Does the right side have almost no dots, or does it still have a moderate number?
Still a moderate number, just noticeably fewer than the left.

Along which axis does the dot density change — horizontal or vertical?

========================================

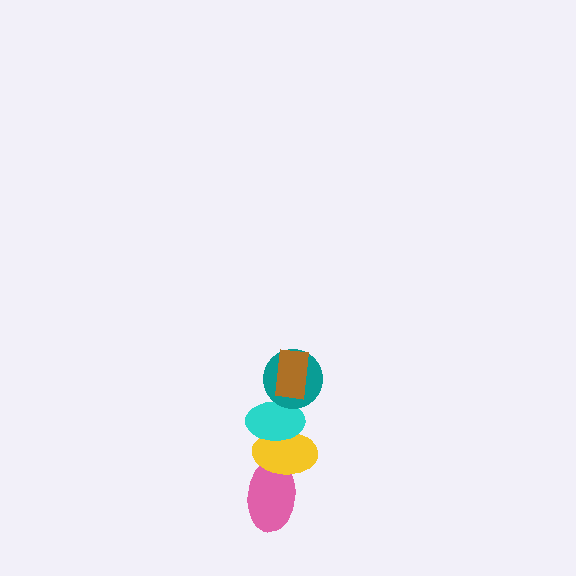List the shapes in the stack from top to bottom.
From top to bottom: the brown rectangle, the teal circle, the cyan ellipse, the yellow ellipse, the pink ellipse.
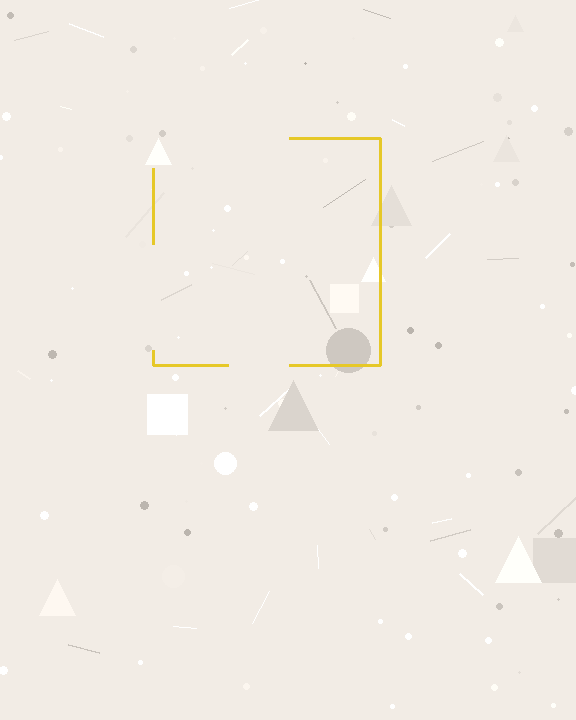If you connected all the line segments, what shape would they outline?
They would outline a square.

========================================

Retype the entries above exactly, but only from the line containing "Does the right" through the line containing "Along which axis", both included.

> [Output for this exercise]
Does the right side have almost no dots, or does it still have a moderate number?
Still a moderate number, just noticeably fewer than the left.

Along which axis does the dot density change — horizontal or vertical?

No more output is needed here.